**Problem to work on**. In this exercise, reproduce all the entries that follow exactly.

**Provided entries**.
+--

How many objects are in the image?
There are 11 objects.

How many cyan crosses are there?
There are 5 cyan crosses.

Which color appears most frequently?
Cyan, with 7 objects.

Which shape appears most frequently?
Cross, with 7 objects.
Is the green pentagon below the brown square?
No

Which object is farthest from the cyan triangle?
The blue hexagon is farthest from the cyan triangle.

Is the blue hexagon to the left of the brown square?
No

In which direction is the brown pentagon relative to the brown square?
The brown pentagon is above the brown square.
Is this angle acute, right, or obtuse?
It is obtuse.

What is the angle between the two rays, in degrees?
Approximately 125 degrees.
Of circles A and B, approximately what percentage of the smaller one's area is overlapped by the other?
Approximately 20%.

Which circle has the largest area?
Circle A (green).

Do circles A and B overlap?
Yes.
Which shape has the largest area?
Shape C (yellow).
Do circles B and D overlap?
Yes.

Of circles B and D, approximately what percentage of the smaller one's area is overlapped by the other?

+--

**Problem solution**.
How many objects are in the image?
There are 11 objects.

How many cyan crosses are there?
There are 5 cyan crosses.

Which color appears most frequently?
Cyan, with 7 objects.

Which shape appears most frequently?
Cross, with 7 objects.
Is the green pentagon below the brown square?
No

Which object is farthest from the cyan triangle?
The blue hexagon is farthest from the cyan triangle.

Is the blue hexagon to the left of the brown square?
No

In which direction is the brown pentagon relative to the brown square?
The brown pentagon is above the brown square.
Is this angle acute, right, or obtuse?
It is obtuse.

What is the angle between the two rays, in degrees?
Approximately 125 degrees.
Of circles A and B, approximately what percentage of the smaller one's area is overlapped by the other?
Approximately 20%.

Which circle has the largest area?
Circle A (green).

Do circles A and B overlap?
Yes.
Which shape has the largest area?
Shape C (yellow).
Do circles B and D overlap?
Yes.

Of circles B and D, approximately what percentage of the smaller one's area is overlapped by the other?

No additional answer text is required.